[Visual geometry question entries]
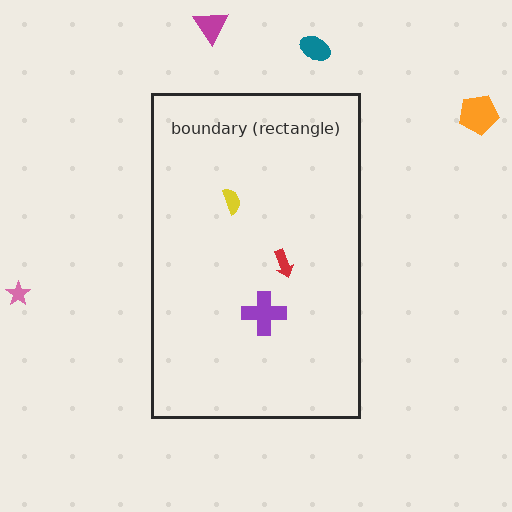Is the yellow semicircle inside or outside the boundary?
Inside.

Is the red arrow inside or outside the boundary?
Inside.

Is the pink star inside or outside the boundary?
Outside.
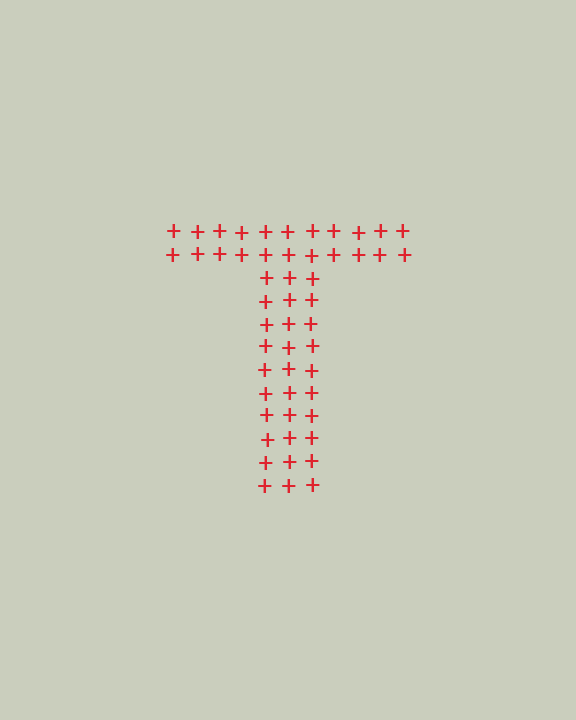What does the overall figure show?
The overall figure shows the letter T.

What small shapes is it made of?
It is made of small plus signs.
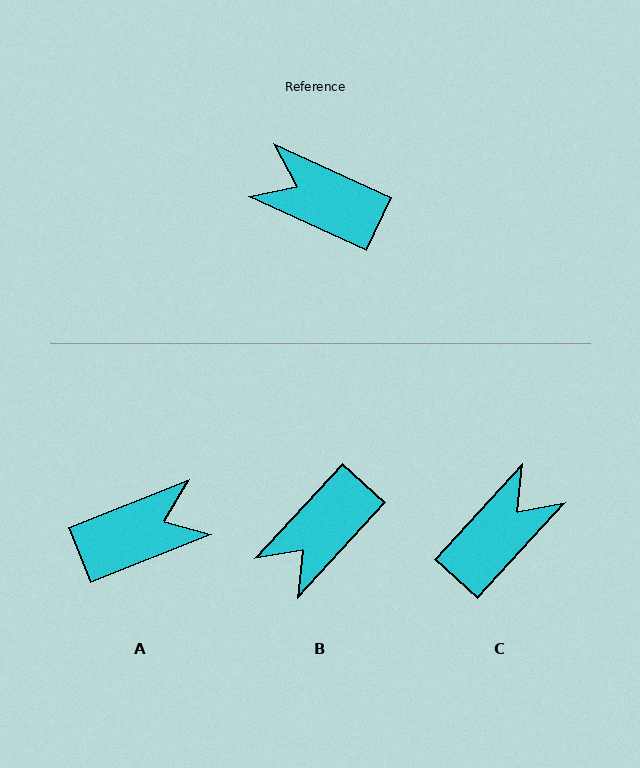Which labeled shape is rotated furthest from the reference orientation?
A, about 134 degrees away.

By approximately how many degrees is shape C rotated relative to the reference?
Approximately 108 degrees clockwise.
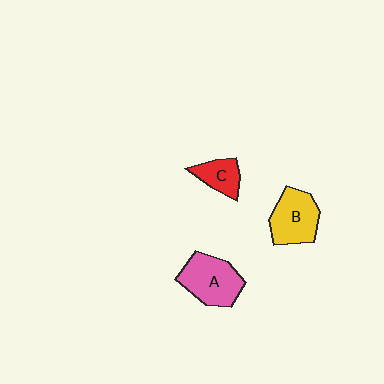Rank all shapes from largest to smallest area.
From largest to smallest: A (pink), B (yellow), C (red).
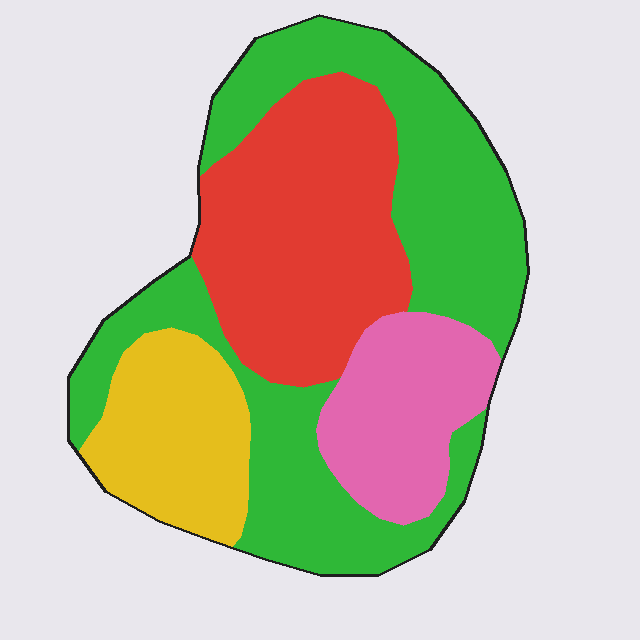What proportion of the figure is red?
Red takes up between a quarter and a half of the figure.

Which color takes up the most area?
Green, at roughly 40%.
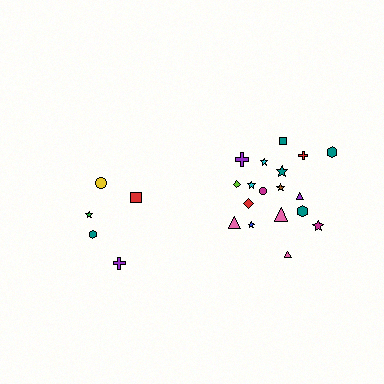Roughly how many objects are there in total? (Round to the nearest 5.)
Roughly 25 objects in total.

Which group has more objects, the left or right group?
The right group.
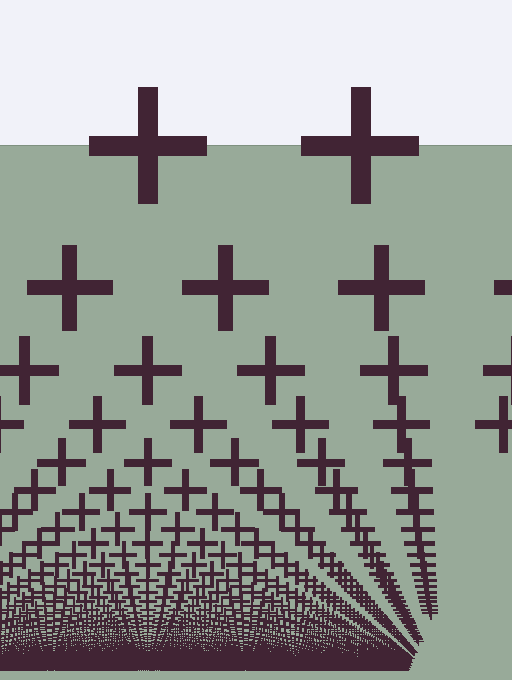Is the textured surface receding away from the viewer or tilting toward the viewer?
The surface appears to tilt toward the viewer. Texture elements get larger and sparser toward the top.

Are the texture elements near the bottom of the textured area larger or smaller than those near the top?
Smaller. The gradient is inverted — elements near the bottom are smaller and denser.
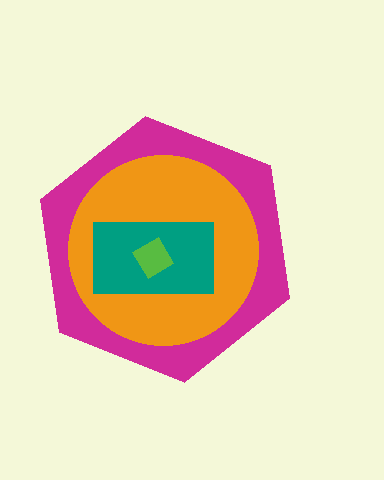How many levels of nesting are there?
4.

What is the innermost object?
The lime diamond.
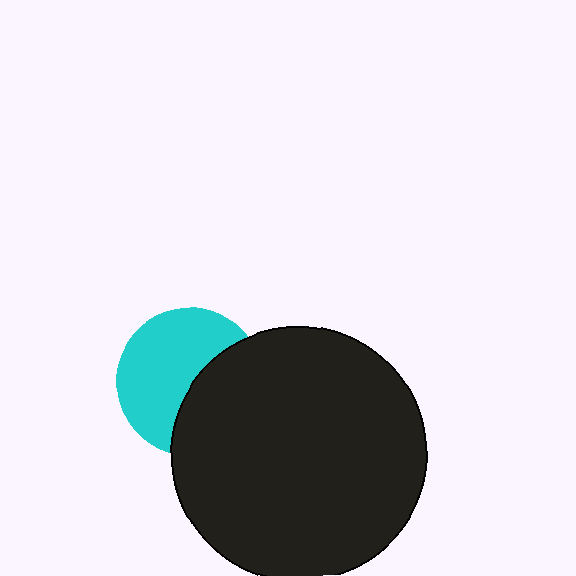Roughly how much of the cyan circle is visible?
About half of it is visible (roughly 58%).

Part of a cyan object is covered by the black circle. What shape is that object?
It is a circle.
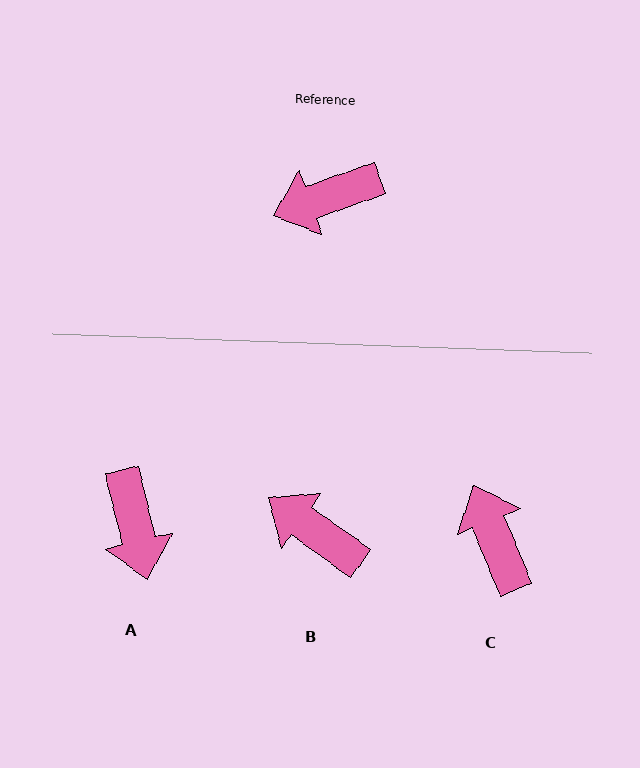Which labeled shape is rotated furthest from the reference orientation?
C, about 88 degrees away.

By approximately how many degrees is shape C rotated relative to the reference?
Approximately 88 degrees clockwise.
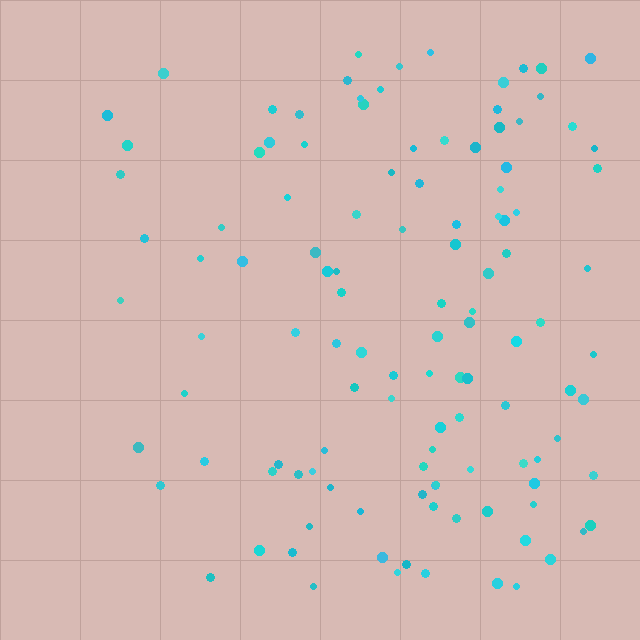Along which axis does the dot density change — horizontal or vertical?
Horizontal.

▶ _GIVEN TASK_: Write the records out again in full, exactly, and skip every picture.

▶ _TASK SOLUTION_:
Is the yellow semicircle inside or outside the boundary?
Inside.

Is the red arrow inside or outside the boundary?
Inside.

Is the pink star inside or outside the boundary?
Outside.
What does the overall figure show?
The overall figure shows the letter T.

What small shapes is it made of?
It is made of small plus signs.
Which labeled shape is rotated furthest from the reference orientation?
A, about 134 degrees away.

By approximately how many degrees is shape C rotated relative to the reference?
Approximately 108 degrees clockwise.
Rank all shapes from largest to smallest area.
From largest to smallest: A (pink), B (yellow), C (red).
What proportion of the figure is red?
Red takes up between a quarter and a half of the figure.

Which color takes up the most area?
Green, at roughly 40%.
Roughly how many objects are there in total? (Round to the nearest 5.)
Roughly 25 objects in total.

Which group has more objects, the left or right group?
The right group.
Is the textured surface receding away from the viewer or tilting toward the viewer?
The surface appears to tilt toward the viewer. Texture elements get larger and sparser toward the top.

Are the texture elements near the bottom of the textured area larger or smaller than those near the top?
Smaller. The gradient is inverted — elements near the bottom are smaller and denser.
How many levels of nesting are there?
4.

What is the innermost object?
The lime diamond.
Roughly how much of the cyan circle is visible?
About half of it is visible (roughly 58%).

Part of a cyan object is covered by the black circle. What shape is that object?
It is a circle.
Which labeled shape is rotated furthest from the reference orientation?
C, about 88 degrees away.

By approximately how many degrees is shape C rotated relative to the reference?
Approximately 88 degrees clockwise.
Along which axis does the dot density change — horizontal or vertical?
Horizontal.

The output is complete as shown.